● REQUIREMENTS
Give back the full listing verbatim, apart from its images.
----------
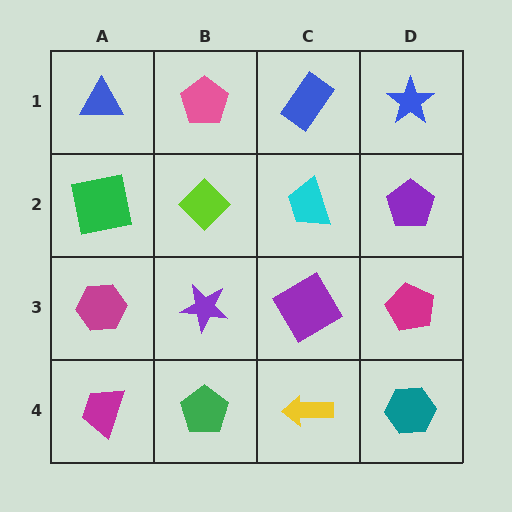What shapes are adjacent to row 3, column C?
A cyan trapezoid (row 2, column C), a yellow arrow (row 4, column C), a purple star (row 3, column B), a magenta pentagon (row 3, column D).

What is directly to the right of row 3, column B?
A purple diamond.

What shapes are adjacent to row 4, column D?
A magenta pentagon (row 3, column D), a yellow arrow (row 4, column C).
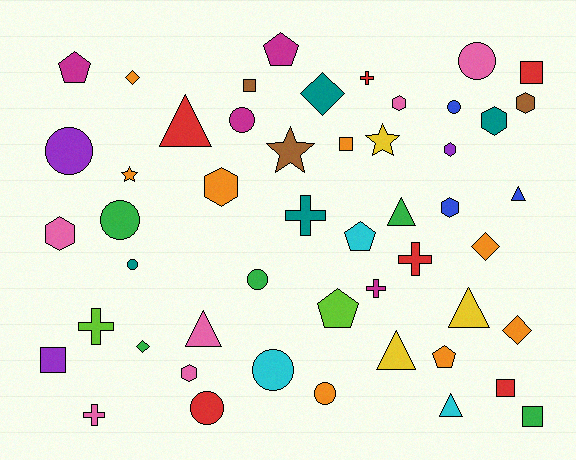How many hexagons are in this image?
There are 8 hexagons.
----------
● OUTPUT FOR THIS TASK
What shapes are adjacent to row 3, column C?
A cyan trapezoid (row 2, column C), a yellow arrow (row 4, column C), a purple star (row 3, column B), a magenta pentagon (row 3, column D).

What is directly to the right of row 3, column B?
A purple diamond.

What shapes are adjacent to row 4, column D?
A magenta pentagon (row 3, column D), a yellow arrow (row 4, column C).
How many hexagons are in this image?
There are 8 hexagons.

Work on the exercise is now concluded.